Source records
++++++
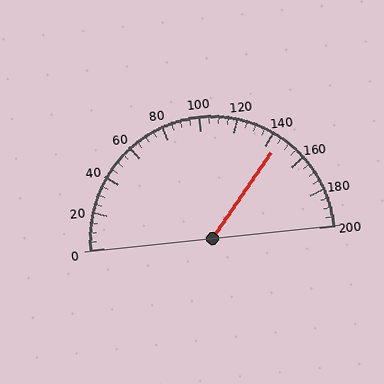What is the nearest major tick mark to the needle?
The nearest major tick mark is 140.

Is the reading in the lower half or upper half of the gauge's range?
The reading is in the upper half of the range (0 to 200).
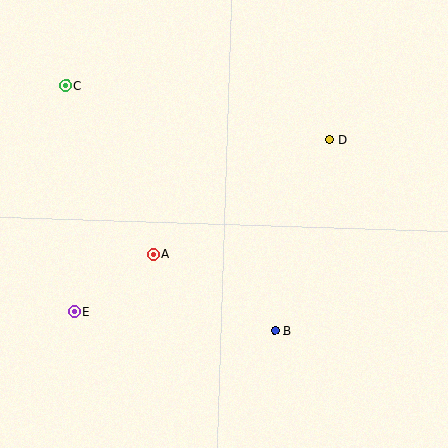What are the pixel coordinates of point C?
Point C is at (66, 86).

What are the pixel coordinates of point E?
Point E is at (75, 311).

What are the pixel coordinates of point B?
Point B is at (275, 330).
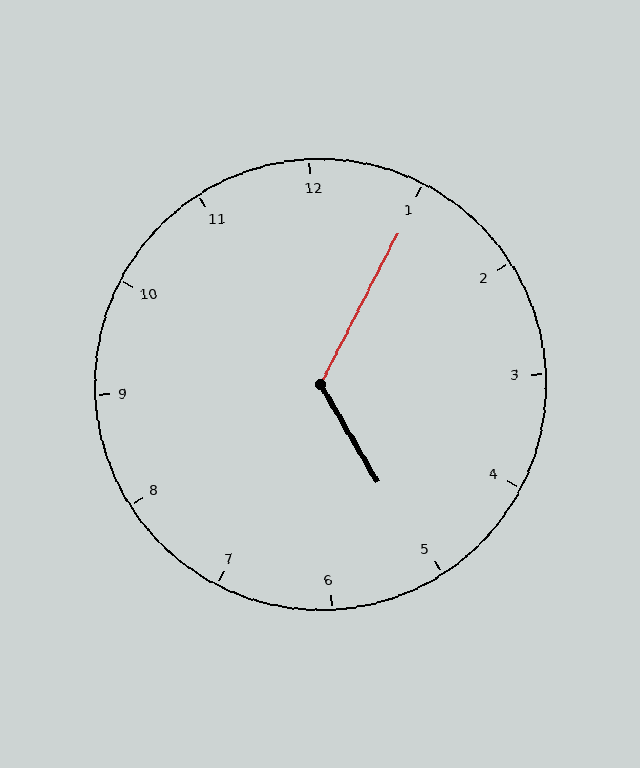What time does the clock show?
5:05.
++++++
▶ _Given task_: Without including any pictures, print each record exactly.

▶ _Result of this exercise_:
What is the nearest major tick mark to the needle?
The nearest major tick mark is 140.

Is the reading in the lower half or upper half of the gauge's range?
The reading is in the upper half of the range (0 to 200).
What are the pixel coordinates of point C?
Point C is at (66, 86).

What are the pixel coordinates of point E?
Point E is at (75, 311).

What are the pixel coordinates of point B?
Point B is at (275, 330).
What time does the clock show?
5:05.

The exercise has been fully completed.